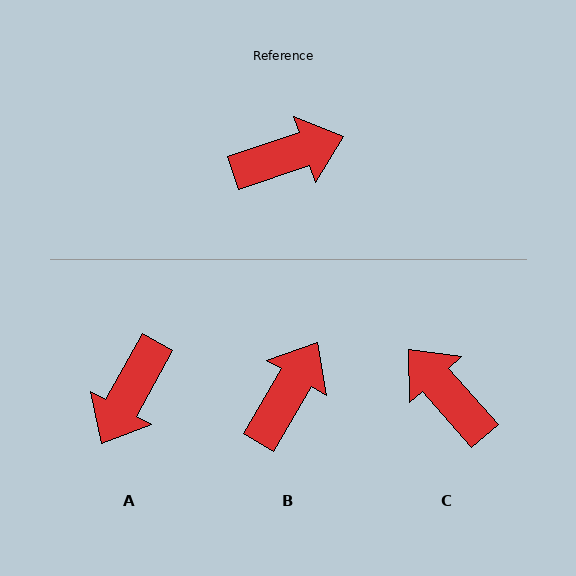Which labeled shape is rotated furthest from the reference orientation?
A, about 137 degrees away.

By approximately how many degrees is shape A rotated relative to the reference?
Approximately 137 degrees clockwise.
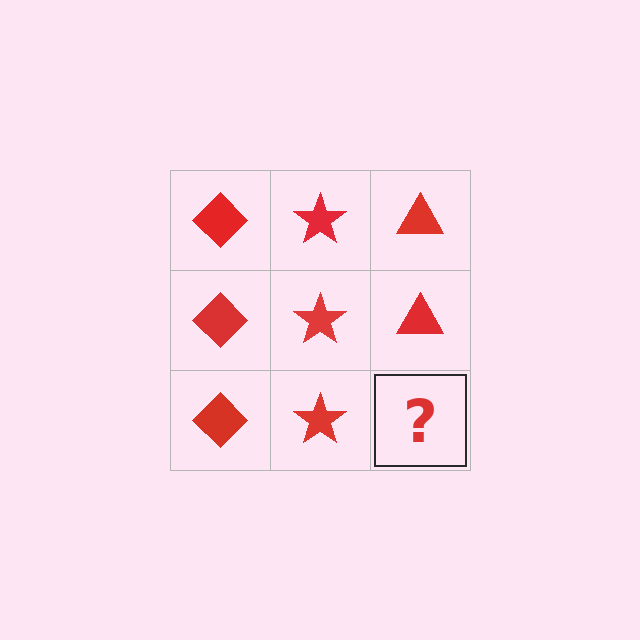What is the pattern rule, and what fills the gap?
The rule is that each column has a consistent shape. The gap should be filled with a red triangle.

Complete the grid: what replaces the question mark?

+++

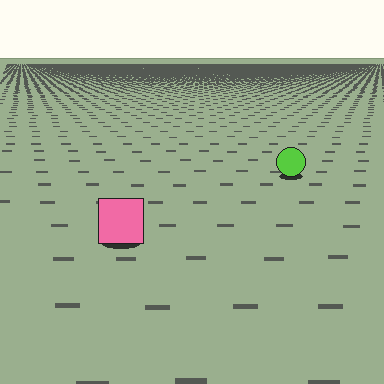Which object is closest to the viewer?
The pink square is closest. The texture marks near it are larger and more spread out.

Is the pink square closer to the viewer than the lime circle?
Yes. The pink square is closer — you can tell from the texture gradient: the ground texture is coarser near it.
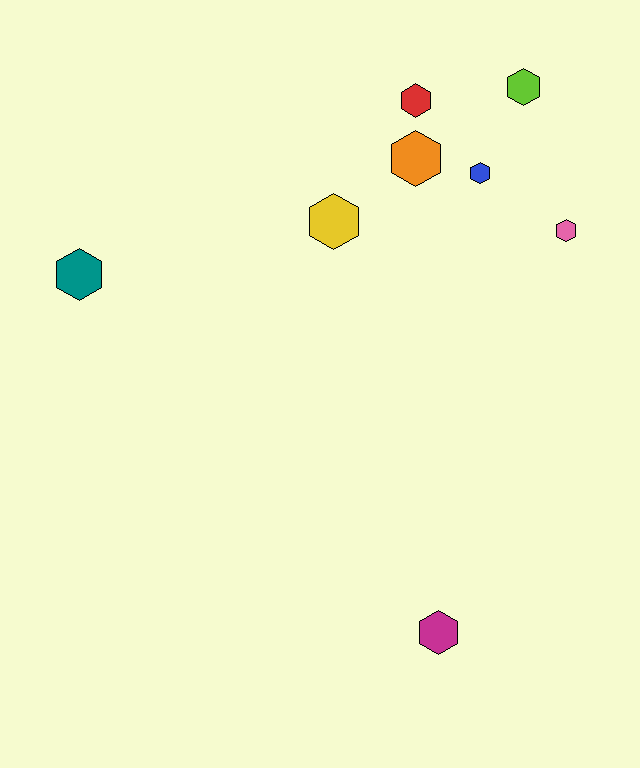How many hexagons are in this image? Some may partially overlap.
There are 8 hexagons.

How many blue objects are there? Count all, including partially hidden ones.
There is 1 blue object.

+++

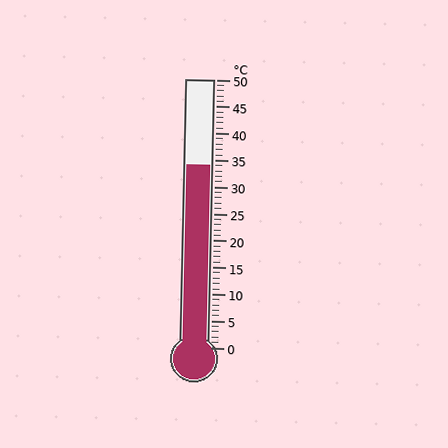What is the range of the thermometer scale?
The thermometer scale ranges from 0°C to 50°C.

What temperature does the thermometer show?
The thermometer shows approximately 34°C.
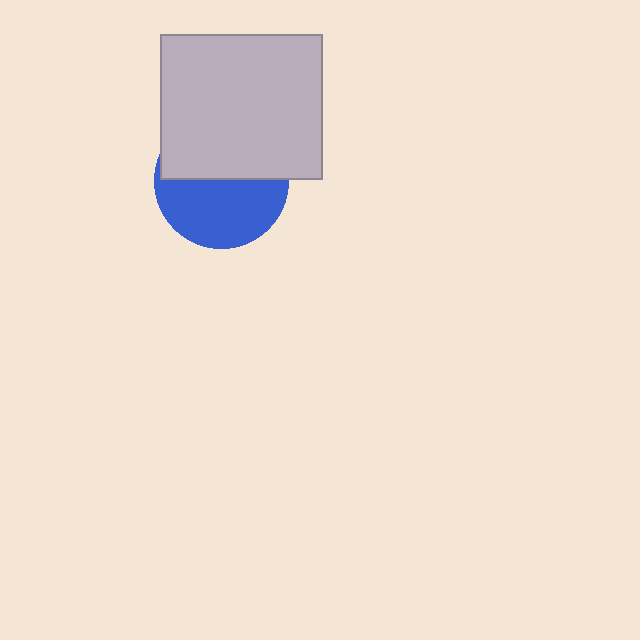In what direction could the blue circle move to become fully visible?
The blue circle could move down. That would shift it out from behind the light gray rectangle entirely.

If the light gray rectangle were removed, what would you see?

+++

» DIRECTIVE
From the records above, copy exactly the lines starting at the one with "Which labeled shape" and ending at the one with "Complete the grid: what", and no others. Pictures stay out.

» ANSWER TO THIS PROBLEM
Which labeled shape is rotated furthest from the reference orientation?
A, about 137 degrees away.

By approximately how many degrees is shape A rotated relative to the reference?
Approximately 137 degrees clockwise.
What is the pattern rule, and what fills the gap?
The rule is that each column has a consistent shape. The gap should be filled with a red triangle.

Complete the grid: what replaces the question mark?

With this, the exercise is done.